● **TO DO**
All of the records listed below should be retyped exactly.

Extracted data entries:
___

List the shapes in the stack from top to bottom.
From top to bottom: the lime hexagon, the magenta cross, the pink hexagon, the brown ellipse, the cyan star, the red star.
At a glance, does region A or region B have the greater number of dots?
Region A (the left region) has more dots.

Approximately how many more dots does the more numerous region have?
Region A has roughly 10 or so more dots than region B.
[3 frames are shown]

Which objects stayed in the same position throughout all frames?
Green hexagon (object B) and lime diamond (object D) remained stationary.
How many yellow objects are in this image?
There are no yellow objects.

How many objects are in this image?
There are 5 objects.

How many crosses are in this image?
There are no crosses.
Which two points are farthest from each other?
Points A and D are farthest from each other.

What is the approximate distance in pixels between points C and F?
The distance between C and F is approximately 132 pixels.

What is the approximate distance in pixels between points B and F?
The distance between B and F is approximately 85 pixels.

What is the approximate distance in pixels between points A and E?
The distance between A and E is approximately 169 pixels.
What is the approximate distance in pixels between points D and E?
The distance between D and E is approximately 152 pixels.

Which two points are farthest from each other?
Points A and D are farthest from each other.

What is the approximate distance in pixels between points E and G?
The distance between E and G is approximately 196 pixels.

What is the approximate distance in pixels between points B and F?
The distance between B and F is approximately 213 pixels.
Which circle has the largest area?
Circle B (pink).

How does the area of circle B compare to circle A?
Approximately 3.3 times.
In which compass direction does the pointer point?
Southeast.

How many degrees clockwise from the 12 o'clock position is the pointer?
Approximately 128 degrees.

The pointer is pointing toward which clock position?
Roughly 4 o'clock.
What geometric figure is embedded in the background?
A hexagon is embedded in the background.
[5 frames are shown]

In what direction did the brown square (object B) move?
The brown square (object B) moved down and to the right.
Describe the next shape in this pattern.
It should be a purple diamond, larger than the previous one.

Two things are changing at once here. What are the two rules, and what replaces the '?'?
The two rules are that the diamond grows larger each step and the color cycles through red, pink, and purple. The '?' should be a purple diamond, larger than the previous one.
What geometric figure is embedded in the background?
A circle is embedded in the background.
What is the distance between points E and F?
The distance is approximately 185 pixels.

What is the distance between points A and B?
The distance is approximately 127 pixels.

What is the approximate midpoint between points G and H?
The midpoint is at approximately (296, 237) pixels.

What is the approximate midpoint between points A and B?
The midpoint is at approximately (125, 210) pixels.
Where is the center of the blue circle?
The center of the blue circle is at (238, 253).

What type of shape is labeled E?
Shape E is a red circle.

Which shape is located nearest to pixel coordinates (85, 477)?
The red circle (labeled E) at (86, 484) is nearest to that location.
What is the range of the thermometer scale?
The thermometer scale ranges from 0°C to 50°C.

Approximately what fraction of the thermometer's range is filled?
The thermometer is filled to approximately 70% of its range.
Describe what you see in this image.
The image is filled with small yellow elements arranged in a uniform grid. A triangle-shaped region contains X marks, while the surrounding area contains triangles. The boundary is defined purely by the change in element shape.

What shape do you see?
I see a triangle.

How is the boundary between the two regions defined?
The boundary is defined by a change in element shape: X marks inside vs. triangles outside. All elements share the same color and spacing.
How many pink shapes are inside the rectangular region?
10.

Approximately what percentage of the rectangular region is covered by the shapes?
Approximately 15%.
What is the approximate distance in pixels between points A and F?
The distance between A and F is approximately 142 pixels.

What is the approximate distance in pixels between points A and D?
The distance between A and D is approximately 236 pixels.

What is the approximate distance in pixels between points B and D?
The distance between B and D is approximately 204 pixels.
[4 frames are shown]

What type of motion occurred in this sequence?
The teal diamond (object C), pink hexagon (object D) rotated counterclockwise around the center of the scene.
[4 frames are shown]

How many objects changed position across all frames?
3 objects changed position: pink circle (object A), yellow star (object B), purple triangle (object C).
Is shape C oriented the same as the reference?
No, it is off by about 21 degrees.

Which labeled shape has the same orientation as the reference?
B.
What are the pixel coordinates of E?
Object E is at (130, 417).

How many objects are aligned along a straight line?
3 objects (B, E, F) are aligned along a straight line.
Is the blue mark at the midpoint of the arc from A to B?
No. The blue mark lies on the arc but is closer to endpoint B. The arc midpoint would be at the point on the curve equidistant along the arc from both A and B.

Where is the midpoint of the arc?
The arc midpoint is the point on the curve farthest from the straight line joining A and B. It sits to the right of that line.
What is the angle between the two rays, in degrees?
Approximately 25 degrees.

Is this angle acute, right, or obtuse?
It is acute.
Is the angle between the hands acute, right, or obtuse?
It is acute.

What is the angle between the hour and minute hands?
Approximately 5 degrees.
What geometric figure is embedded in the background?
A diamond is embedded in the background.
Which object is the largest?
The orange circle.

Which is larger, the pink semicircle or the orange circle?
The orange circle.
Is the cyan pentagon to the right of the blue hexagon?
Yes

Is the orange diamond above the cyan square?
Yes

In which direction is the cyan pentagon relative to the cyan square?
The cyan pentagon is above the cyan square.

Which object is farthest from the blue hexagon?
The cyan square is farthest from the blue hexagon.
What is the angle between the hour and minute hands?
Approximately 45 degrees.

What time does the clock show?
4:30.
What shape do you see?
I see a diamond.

___

● **RESPONSE TO THE TASK**
List the shapes in the stack from top to bottom.
From top to bottom: the lime hexagon, the magenta cross, the pink hexagon, the brown ellipse, the cyan star, the red star.
At a glance, does region A or region B have the greater number of dots?
Region A (the left region) has more dots.

Approximately how many more dots does the more numerous region have?
Region A has roughly 10 or so more dots than region B.
[3 frames are shown]

Which objects stayed in the same position throughout all frames?
Green hexagon (object B) and lime diamond (object D) remained stationary.
How many yellow objects are in this image?
There are no yellow objects.

How many objects are in this image?
There are 5 objects.

How many crosses are in this image?
There are no crosses.
Which two points are farthest from each other?
Points A and D are farthest from each other.

What is the approximate distance in pixels between points C and F?
The distance between C and F is approximately 132 pixels.

What is the approximate distance in pixels between points B and F?
The distance between B and F is approximately 85 pixels.

What is the approximate distance in pixels between points A and E?
The distance between A and E is approximately 169 pixels.
What is the approximate distance in pixels between points D and E?
The distance between D and E is approximately 152 pixels.

Which two points are farthest from each other?
Points A and D are farthest from each other.

What is the approximate distance in pixels between points E and G?
The distance between E and G is approximately 196 pixels.

What is the approximate distance in pixels between points B and F?
The distance between B and F is approximately 213 pixels.
Which circle has the largest area?
Circle B (pink).

How does the area of circle B compare to circle A?
Approximately 3.3 times.
In which compass direction does the pointer point?
Southeast.

How many degrees clockwise from the 12 o'clock position is the pointer?
Approximately 128 degrees.

The pointer is pointing toward which clock position?
Roughly 4 o'clock.
What geometric figure is embedded in the background?
A hexagon is embedded in the background.
[5 frames are shown]

In what direction did the brown square (object B) move?
The brown square (object B) moved down and to the right.
Describe the next shape in this pattern.
It should be a purple diamond, larger than the previous one.

Two things are changing at once here. What are the two rules, and what replaces the '?'?
The two rules are that the diamond grows larger each step and the color cycles through red, pink, and purple. The '?' should be a purple diamond, larger than the previous one.
What geometric figure is embedded in the background?
A circle is embedded in the background.
What is the distance between points E and F?
The distance is approximately 185 pixels.

What is the distance between points A and B?
The distance is approximately 127 pixels.

What is the approximate midpoint between points G and H?
The midpoint is at approximately (296, 237) pixels.

What is the approximate midpoint between points A and B?
The midpoint is at approximately (125, 210) pixels.
Where is the center of the blue circle?
The center of the blue circle is at (238, 253).

What type of shape is labeled E?
Shape E is a red circle.

Which shape is located nearest to pixel coordinates (85, 477)?
The red circle (labeled E) at (86, 484) is nearest to that location.
What is the range of the thermometer scale?
The thermometer scale ranges from 0°C to 50°C.

Approximately what fraction of the thermometer's range is filled?
The thermometer is filled to approximately 70% of its range.
Describe what you see in this image.
The image is filled with small yellow elements arranged in a uniform grid. A triangle-shaped region contains X marks, while the surrounding area contains triangles. The boundary is defined purely by the change in element shape.

What shape do you see?
I see a triangle.

How is the boundary between the two regions defined?
The boundary is defined by a change in element shape: X marks inside vs. triangles outside. All elements share the same color and spacing.
How many pink shapes are inside the rectangular region?
10.

Approximately what percentage of the rectangular region is covered by the shapes?
Approximately 15%.
What is the approximate distance in pixels between points A and F?
The distance between A and F is approximately 142 pixels.

What is the approximate distance in pixels between points A and D?
The distance between A and D is approximately 236 pixels.

What is the approximate distance in pixels between points B and D?
The distance between B and D is approximately 204 pixels.
[4 frames are shown]

What type of motion occurred in this sequence?
The teal diamond (object C), pink hexagon (object D) rotated counterclockwise around the center of the scene.
[4 frames are shown]

How many objects changed position across all frames?
3 objects changed position: pink circle (object A), yellow star (object B), purple triangle (object C).
Is shape C oriented the same as the reference?
No, it is off by about 21 degrees.

Which labeled shape has the same orientation as the reference?
B.
What are the pixel coordinates of E?
Object E is at (130, 417).

How many objects are aligned along a straight line?
3 objects (B, E, F) are aligned along a straight line.
Is the blue mark at the midpoint of the arc from A to B?
No. The blue mark lies on the arc but is closer to endpoint B. The arc midpoint would be at the point on the curve equidistant along the arc from both A and B.

Where is the midpoint of the arc?
The arc midpoint is the point on the curve farthest from the straight line joining A and B. It sits to the right of that line.
What is the angle between the two rays, in degrees?
Approximately 25 degrees.

Is this angle acute, right, or obtuse?
It is acute.
Is the angle between the hands acute, right, or obtuse?
It is acute.

What is the angle between the hour and minute hands?
Approximately 5 degrees.
What geometric figure is embedded in the background?
A diamond is embedded in the background.
Which object is the largest?
The orange circle.

Which is larger, the pink semicircle or the orange circle?
The orange circle.
Is the cyan pentagon to the right of the blue hexagon?
Yes

Is the orange diamond above the cyan square?
Yes

In which direction is the cyan pentagon relative to the cyan square?
The cyan pentagon is above the cyan square.

Which object is farthest from the blue hexagon?
The cyan square is farthest from the blue hexagon.
What is the angle between the hour and minute hands?
Approximately 45 degrees.

What time does the clock show?
4:30.
What shape do you see?
I see a diamond.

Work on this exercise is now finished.